[Aim] Transcribe the material word for word, but without the images.

[Supplied entries]
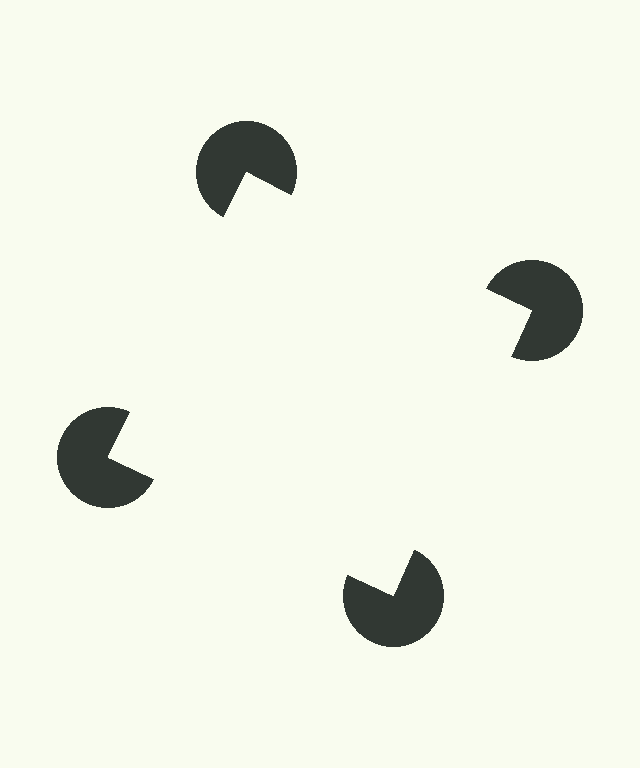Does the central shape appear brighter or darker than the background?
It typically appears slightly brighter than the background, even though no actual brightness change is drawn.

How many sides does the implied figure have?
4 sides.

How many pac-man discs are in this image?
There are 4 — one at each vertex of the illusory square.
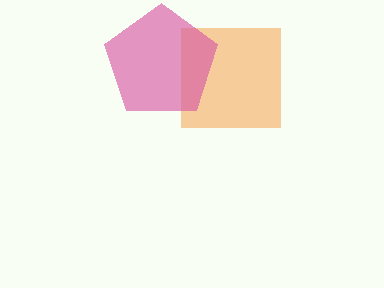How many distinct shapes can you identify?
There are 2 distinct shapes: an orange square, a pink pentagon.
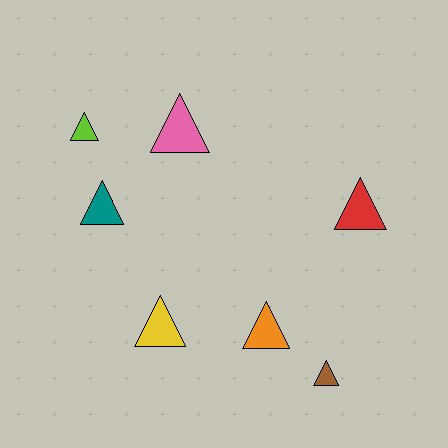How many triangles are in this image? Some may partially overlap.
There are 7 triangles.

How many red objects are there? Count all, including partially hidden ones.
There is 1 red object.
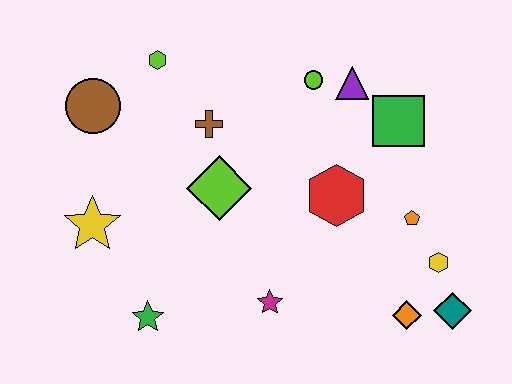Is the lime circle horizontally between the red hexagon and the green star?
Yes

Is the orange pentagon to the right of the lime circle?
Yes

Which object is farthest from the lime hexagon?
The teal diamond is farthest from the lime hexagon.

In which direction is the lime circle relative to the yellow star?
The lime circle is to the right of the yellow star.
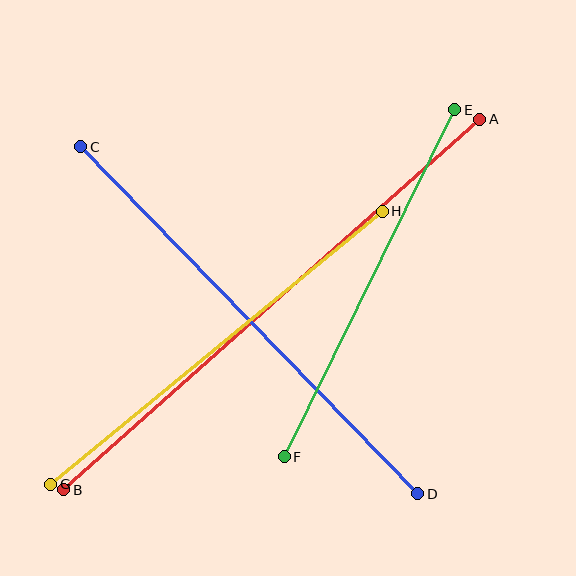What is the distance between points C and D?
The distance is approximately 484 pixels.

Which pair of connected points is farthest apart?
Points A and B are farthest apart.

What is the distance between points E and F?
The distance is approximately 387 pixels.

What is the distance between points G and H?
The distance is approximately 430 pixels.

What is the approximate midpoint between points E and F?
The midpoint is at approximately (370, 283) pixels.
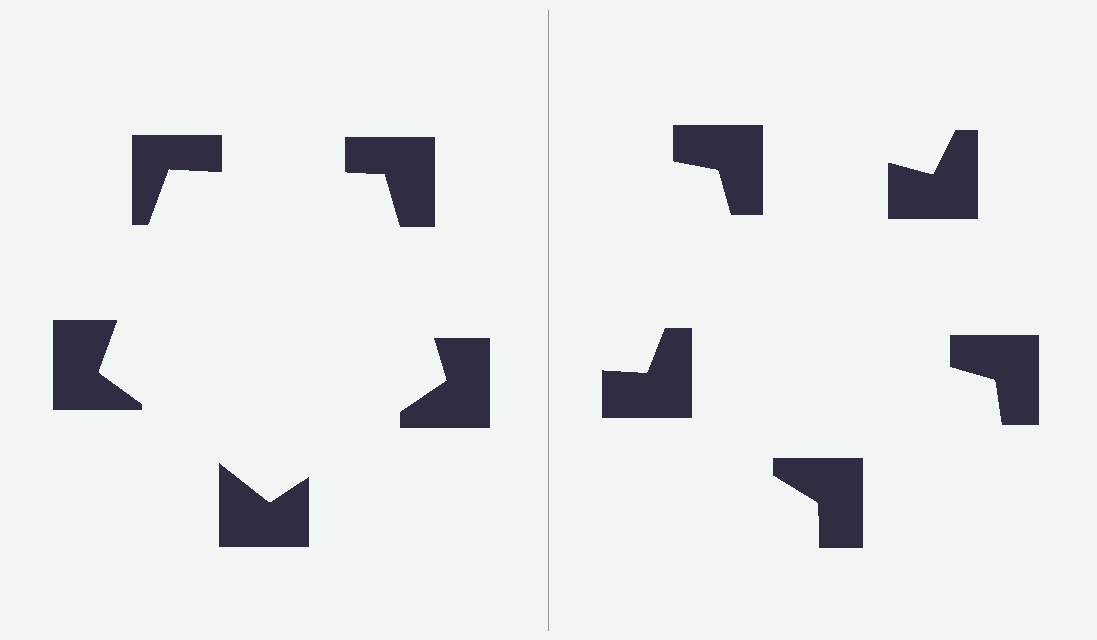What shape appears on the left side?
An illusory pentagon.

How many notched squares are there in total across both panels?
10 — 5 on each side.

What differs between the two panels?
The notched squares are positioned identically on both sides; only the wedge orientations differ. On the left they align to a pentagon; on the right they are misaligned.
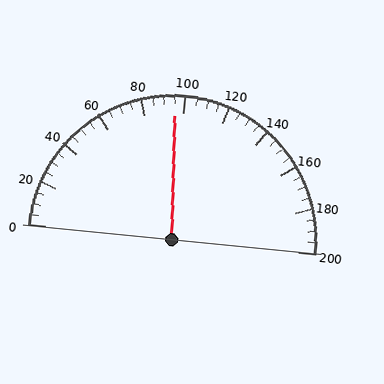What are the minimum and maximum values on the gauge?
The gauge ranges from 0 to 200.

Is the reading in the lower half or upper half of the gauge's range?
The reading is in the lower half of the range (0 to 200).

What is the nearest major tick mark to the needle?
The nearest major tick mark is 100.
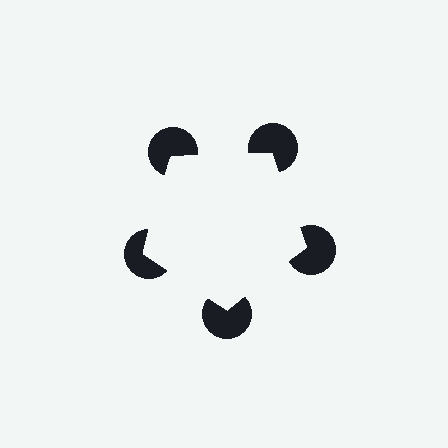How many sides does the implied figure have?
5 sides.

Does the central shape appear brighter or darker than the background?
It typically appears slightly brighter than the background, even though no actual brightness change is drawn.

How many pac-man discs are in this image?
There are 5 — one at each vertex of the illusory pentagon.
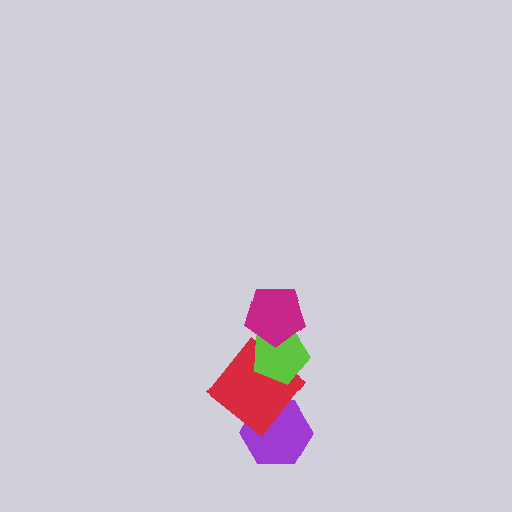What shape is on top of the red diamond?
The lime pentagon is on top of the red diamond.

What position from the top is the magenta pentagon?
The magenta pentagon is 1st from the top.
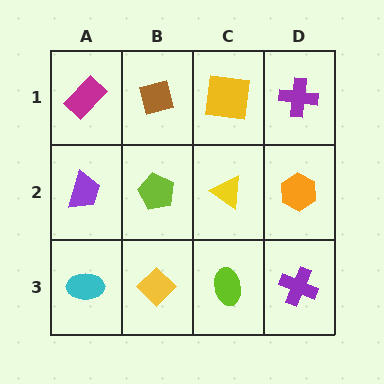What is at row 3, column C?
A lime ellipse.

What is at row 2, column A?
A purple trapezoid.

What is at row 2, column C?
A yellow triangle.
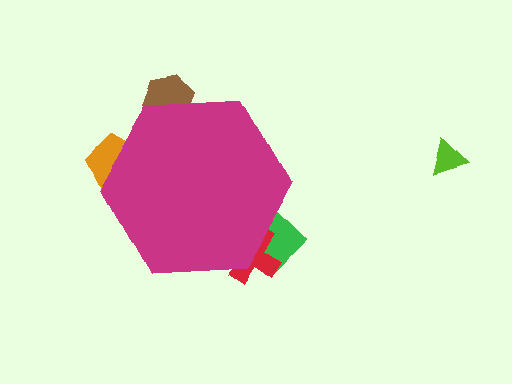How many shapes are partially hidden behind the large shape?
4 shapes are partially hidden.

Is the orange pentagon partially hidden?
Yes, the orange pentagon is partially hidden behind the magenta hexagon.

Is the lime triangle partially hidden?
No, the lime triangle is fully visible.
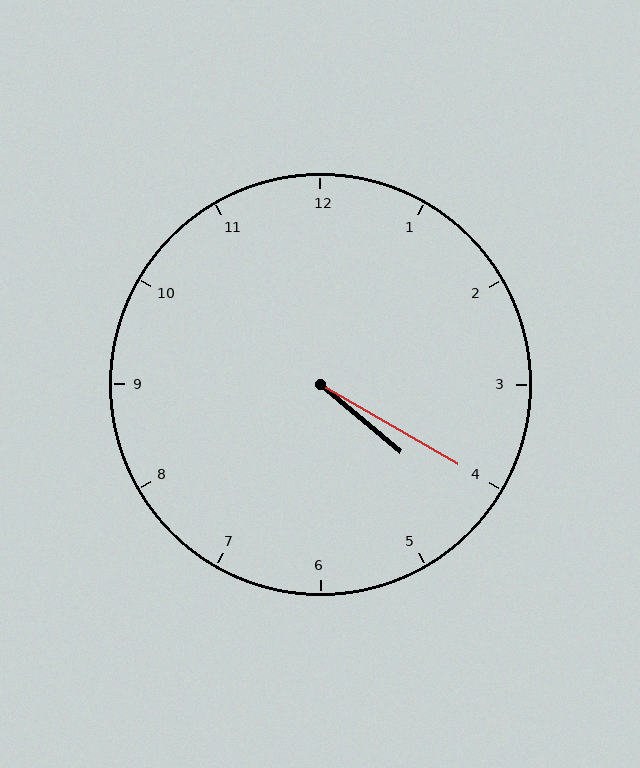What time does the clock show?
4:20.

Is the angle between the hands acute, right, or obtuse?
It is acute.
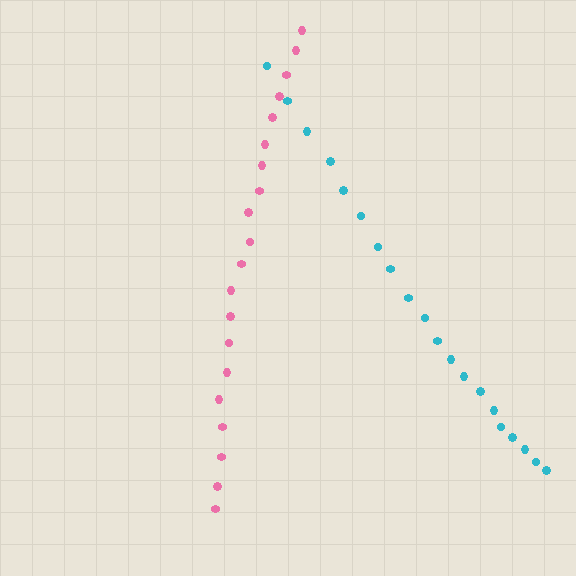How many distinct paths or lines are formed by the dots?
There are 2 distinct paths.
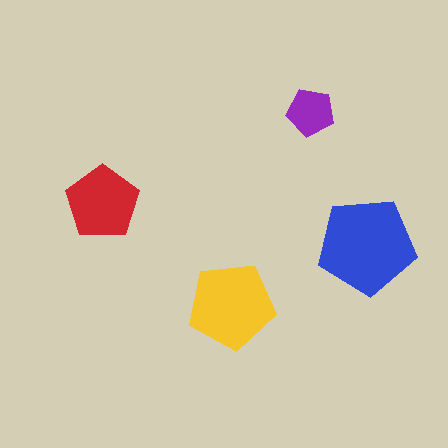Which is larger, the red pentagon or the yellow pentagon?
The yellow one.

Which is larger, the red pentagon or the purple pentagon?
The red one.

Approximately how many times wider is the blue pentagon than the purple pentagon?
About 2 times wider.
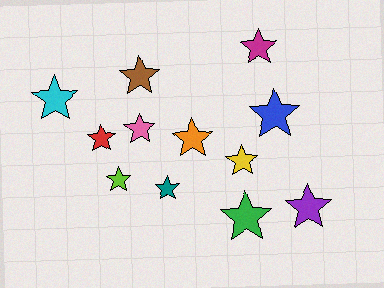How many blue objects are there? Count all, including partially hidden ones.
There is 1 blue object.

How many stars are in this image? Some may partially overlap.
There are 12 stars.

[Result]
Does the central shape appear brighter or darker than the background?
It typically appears slightly brighter than the background, even though no actual brightness change is drawn.

How many sides does the implied figure have?
4 sides.

How many pac-man discs are in this image?
There are 4 — one at each vertex of the illusory square.
How many distinct shapes can you identify?
There are 2 distinct shapes: an orange square, a pink pentagon.
How many triangles are in this image? Some may partially overlap.
There are 7 triangles.

How many red objects are there? Count all, including partially hidden ones.
There is 1 red object.
Is the lime circle horizontally between the red hexagon and the green star?
Yes

Is the orange pentagon to the right of the lime circle?
Yes

Which object is farthest from the lime hexagon?
The teal diamond is farthest from the lime hexagon.

In which direction is the lime circle relative to the yellow star?
The lime circle is to the right of the yellow star.
What is the distance between points C and D?
The distance is approximately 484 pixels.

Which pair of connected points is farthest apart?
Points A and B are farthest apart.

What is the distance between points E and F?
The distance is approximately 387 pixels.

What is the distance between points G and H?
The distance is approximately 430 pixels.

What is the approximate midpoint between points E and F?
The midpoint is at approximately (370, 283) pixels.
What shape appears on the left side?
An illusory pentagon.

How many notched squares are there in total across both panels?
10 — 5 on each side.

What differs between the two panels?
The notched squares are positioned identically on both sides; only the wedge orientations differ. On the left they align to a pentagon; on the right they are misaligned.
What are the minimum and maximum values on the gauge?
The gauge ranges from 0 to 200.

Is the reading in the lower half or upper half of the gauge's range?
The reading is in the lower half of the range (0 to 200).

What is the nearest major tick mark to the needle?
The nearest major tick mark is 100.
How many sides does the implied figure have?
5 sides.

Does the central shape appear brighter or darker than the background?
It typically appears slightly brighter than the background, even though no actual brightness change is drawn.

How many pac-man discs are in this image?
There are 5 — one at each vertex of the illusory pentagon.
What shape is on top of the red diamond?
The lime pentagon is on top of the red diamond.

What position from the top is the magenta pentagon?
The magenta pentagon is 1st from the top.
What is at row 3, column C?
A lime ellipse.

What is at row 2, column A?
A purple trapezoid.

What is at row 2, column C?
A yellow triangle.
How many shapes are partially hidden behind the large shape?
4 shapes are partially hidden.

Is the orange pentagon partially hidden?
Yes, the orange pentagon is partially hidden behind the magenta hexagon.

Is the lime triangle partially hidden?
No, the lime triangle is fully visible.
What time does the clock show?
4:20.

Is the angle between the hands acute, right, or obtuse?
It is acute.
How many distinct paths or lines are formed by the dots?
There are 2 distinct paths.
Which is larger, the red pentagon or the yellow pentagon?
The yellow one.

Which is larger, the red pentagon or the purple pentagon?
The red one.

Approximately how many times wider is the blue pentagon than the purple pentagon?
About 2 times wider.
How many blue objects are there? Count all, including partially hidden ones.
There is 1 blue object.

How many stars are in this image? Some may partially overlap.
There are 12 stars.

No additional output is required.